(Geometry question dataset rows)
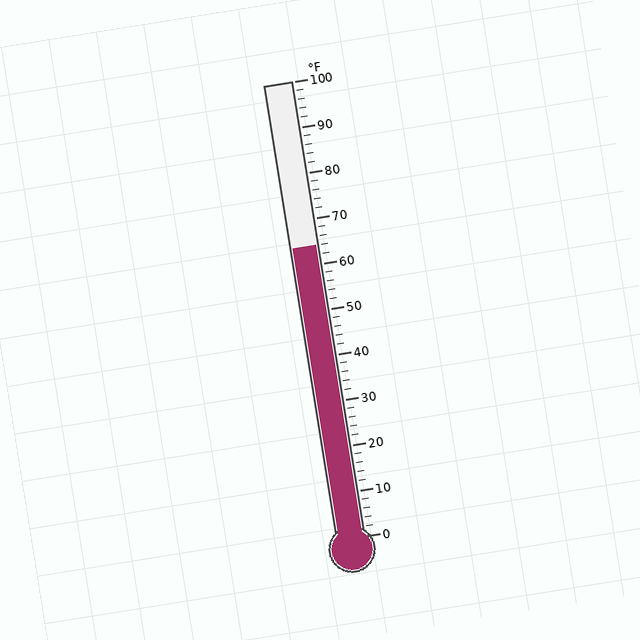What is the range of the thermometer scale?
The thermometer scale ranges from 0°F to 100°F.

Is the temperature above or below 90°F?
The temperature is below 90°F.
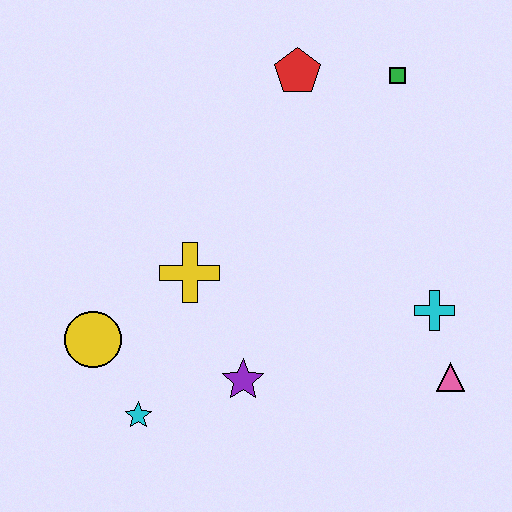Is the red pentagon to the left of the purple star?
No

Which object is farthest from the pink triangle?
The yellow circle is farthest from the pink triangle.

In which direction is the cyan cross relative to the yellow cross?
The cyan cross is to the right of the yellow cross.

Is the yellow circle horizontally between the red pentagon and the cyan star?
No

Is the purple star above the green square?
No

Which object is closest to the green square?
The red pentagon is closest to the green square.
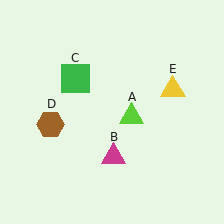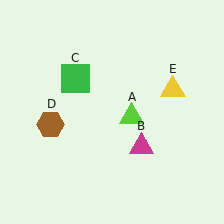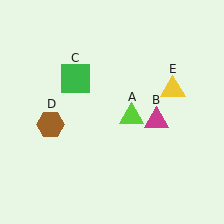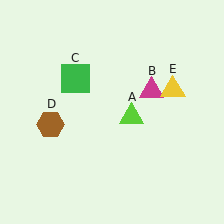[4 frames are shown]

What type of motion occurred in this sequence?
The magenta triangle (object B) rotated counterclockwise around the center of the scene.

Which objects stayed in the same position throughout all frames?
Lime triangle (object A) and green square (object C) and brown hexagon (object D) and yellow triangle (object E) remained stationary.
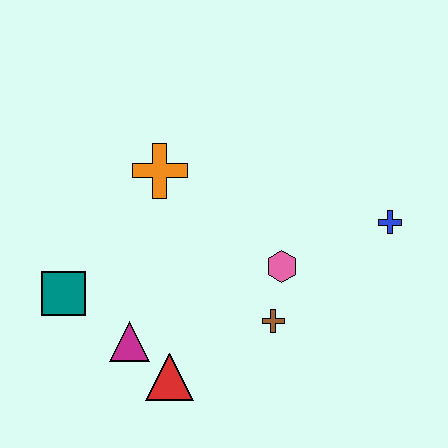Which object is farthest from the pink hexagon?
The teal square is farthest from the pink hexagon.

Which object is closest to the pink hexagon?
The brown cross is closest to the pink hexagon.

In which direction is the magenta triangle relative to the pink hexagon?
The magenta triangle is to the left of the pink hexagon.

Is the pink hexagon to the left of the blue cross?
Yes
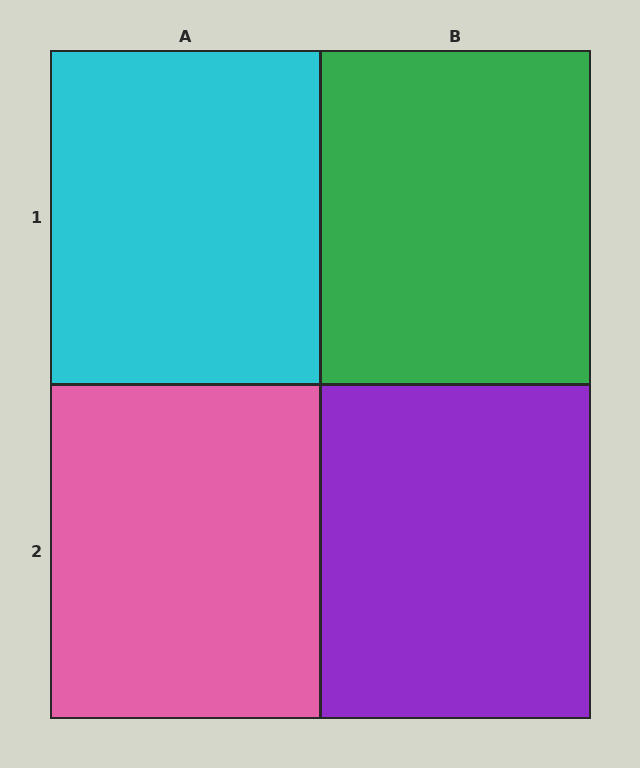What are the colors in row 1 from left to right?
Cyan, green.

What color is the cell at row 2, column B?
Purple.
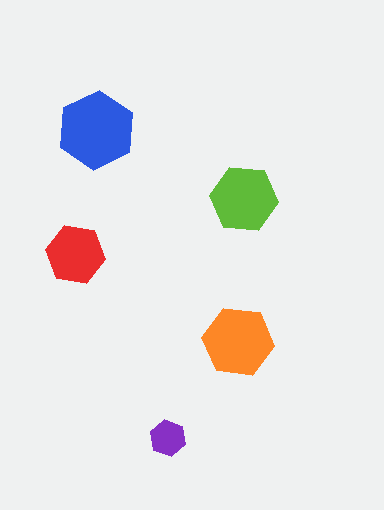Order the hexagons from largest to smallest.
the blue one, the orange one, the lime one, the red one, the purple one.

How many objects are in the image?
There are 5 objects in the image.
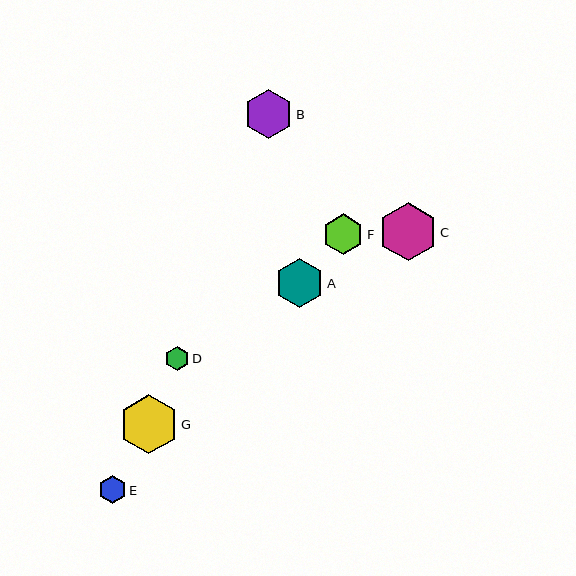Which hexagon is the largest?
Hexagon G is the largest with a size of approximately 59 pixels.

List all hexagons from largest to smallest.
From largest to smallest: G, C, B, A, F, E, D.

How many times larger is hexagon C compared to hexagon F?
Hexagon C is approximately 1.4 times the size of hexagon F.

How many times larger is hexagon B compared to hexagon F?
Hexagon B is approximately 1.2 times the size of hexagon F.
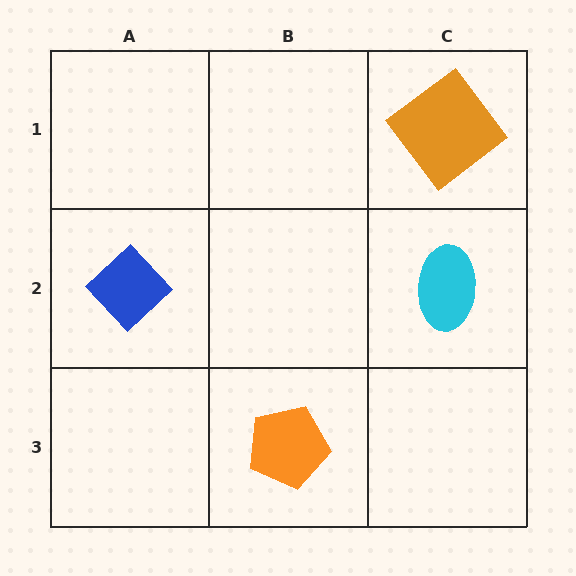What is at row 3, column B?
An orange pentagon.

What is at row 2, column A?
A blue diamond.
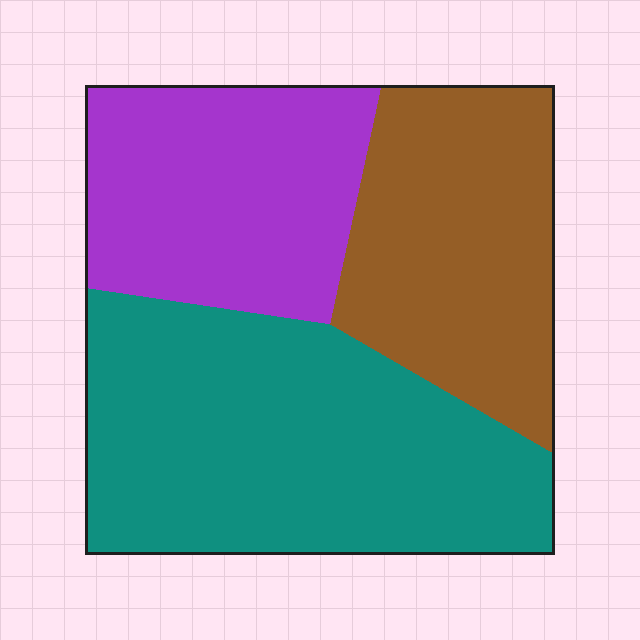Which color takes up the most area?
Teal, at roughly 45%.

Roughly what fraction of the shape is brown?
Brown takes up about one quarter (1/4) of the shape.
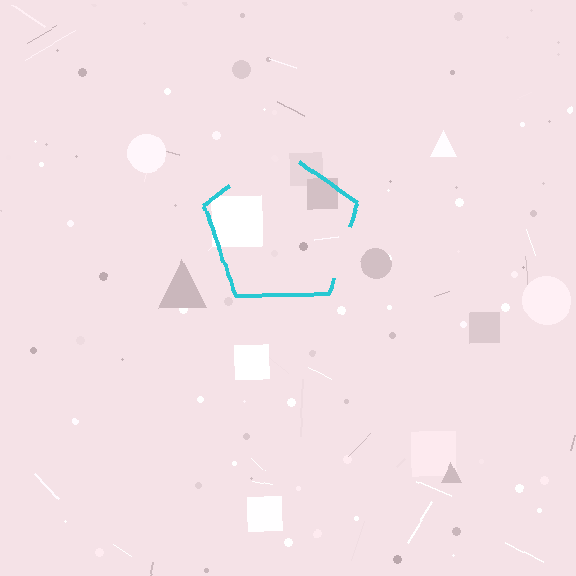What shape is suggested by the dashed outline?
The dashed outline suggests a pentagon.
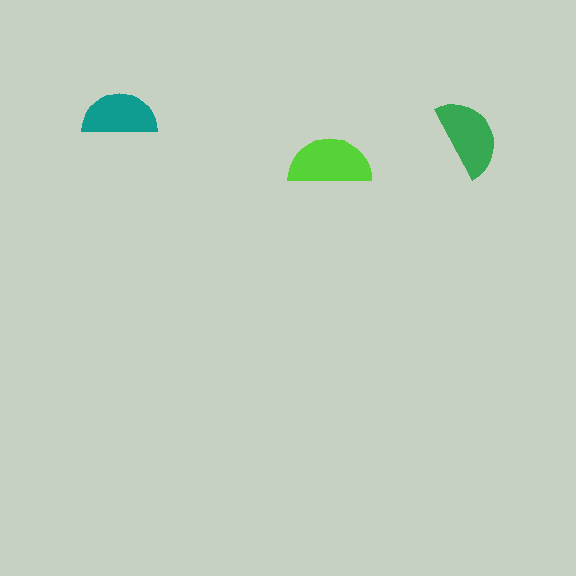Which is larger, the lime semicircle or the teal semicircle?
The lime one.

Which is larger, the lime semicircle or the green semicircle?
The lime one.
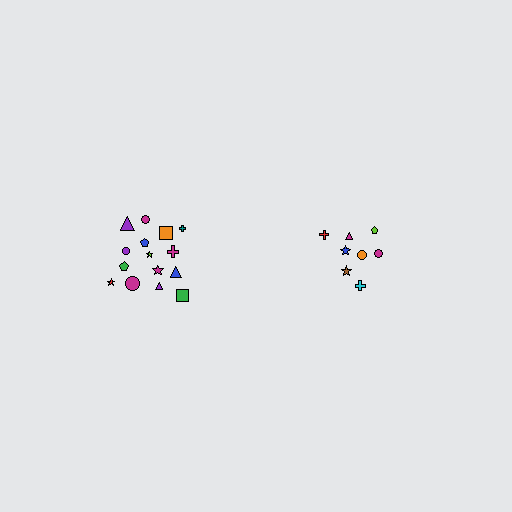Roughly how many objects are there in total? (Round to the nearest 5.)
Roughly 25 objects in total.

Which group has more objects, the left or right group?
The left group.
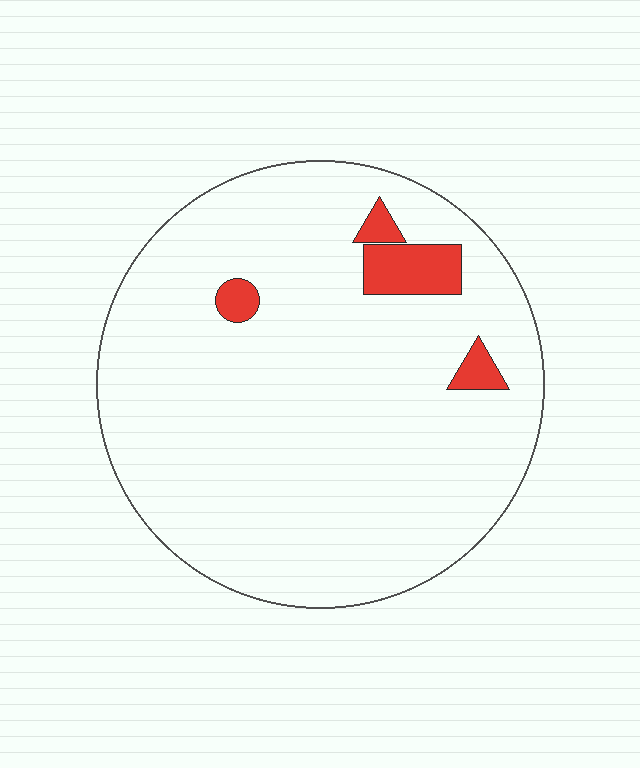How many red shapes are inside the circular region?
4.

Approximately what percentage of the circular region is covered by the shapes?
Approximately 5%.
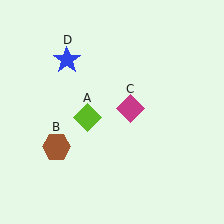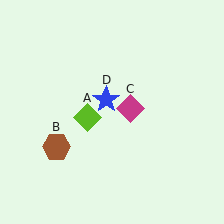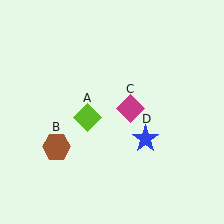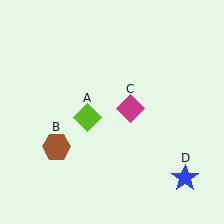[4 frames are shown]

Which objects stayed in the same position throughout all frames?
Lime diamond (object A) and brown hexagon (object B) and magenta diamond (object C) remained stationary.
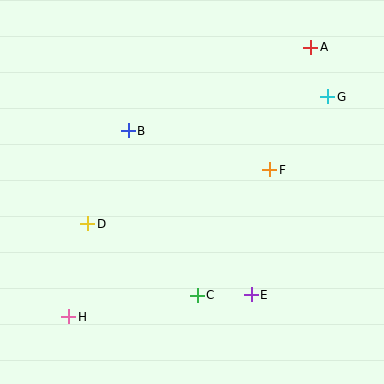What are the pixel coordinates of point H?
Point H is at (69, 317).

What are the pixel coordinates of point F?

## WORK TO BE COMPLETED
Set down only the lines running from the line with "How many red" to the end of the entries, inclusive; omit every picture.

## THE RESULT
How many red shapes are inside the circular region?
4.

Approximately what percentage of the circular region is covered by the shapes?
Approximately 5%.
[4 frames are shown]

Which objects stayed in the same position throughout all frames?
Lime diamond (object A) and brown hexagon (object B) and magenta diamond (object C) remained stationary.
What are the pixel coordinates of point H?
Point H is at (69, 317).

What are the pixel coordinates of point F?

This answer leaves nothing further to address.